──────── Data records ────────
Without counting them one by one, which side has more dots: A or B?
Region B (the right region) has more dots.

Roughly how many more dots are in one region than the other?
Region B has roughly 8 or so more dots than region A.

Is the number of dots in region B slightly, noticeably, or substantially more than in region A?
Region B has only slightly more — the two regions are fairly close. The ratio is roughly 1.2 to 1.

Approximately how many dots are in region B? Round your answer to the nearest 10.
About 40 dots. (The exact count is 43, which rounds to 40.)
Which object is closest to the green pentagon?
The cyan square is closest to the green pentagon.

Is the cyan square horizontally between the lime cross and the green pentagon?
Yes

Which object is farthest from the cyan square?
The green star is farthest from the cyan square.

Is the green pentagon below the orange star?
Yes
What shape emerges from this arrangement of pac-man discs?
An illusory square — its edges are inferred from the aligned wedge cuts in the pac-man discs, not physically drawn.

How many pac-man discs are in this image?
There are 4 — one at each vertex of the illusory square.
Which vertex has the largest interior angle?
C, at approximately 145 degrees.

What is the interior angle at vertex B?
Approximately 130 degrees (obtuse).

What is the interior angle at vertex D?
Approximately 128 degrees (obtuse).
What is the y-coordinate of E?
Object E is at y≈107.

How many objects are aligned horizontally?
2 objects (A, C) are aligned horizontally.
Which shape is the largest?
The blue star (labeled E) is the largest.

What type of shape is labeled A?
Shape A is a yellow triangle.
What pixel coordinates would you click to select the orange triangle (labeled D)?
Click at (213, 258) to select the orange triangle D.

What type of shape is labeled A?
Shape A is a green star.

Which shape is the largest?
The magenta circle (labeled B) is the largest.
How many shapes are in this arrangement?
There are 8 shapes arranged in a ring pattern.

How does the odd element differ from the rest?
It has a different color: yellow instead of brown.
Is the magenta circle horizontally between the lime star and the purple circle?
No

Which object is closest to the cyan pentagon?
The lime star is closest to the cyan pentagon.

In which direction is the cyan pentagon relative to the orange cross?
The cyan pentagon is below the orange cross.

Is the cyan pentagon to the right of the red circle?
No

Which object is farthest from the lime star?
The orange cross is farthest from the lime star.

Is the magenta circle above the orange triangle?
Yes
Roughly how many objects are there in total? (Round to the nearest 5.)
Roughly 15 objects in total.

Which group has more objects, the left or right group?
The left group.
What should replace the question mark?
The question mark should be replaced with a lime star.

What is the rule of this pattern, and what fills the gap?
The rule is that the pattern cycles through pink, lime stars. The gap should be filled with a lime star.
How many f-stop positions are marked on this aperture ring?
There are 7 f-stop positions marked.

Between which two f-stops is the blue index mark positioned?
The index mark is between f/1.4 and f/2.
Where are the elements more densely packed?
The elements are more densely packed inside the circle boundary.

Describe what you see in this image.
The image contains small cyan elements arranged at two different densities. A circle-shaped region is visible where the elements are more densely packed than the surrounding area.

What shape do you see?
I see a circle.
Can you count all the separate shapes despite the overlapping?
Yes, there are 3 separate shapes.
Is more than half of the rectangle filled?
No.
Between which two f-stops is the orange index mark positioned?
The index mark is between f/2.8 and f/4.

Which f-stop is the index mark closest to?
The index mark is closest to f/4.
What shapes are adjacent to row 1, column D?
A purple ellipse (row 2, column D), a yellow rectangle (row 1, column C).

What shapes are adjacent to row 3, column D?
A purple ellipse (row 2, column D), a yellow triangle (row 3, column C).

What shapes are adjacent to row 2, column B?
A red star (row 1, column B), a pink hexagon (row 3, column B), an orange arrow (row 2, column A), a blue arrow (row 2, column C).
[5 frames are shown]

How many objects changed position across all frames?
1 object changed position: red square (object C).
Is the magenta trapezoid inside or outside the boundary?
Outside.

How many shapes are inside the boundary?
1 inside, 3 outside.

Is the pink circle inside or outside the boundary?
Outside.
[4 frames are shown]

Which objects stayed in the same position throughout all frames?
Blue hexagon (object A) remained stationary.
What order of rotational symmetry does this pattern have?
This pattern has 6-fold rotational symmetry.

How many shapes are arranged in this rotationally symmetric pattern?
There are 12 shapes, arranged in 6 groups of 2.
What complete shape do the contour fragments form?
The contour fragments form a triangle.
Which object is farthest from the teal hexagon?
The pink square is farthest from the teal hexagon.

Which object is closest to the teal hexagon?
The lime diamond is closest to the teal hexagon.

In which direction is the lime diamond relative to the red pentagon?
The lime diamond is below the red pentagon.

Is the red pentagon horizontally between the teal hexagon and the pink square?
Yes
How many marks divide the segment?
────────
# Objective:
Filter the listing above by the word "shown"; copy each line that passes.

# Answer to the problem:
[5 frames are shown]
[4 frames are shown]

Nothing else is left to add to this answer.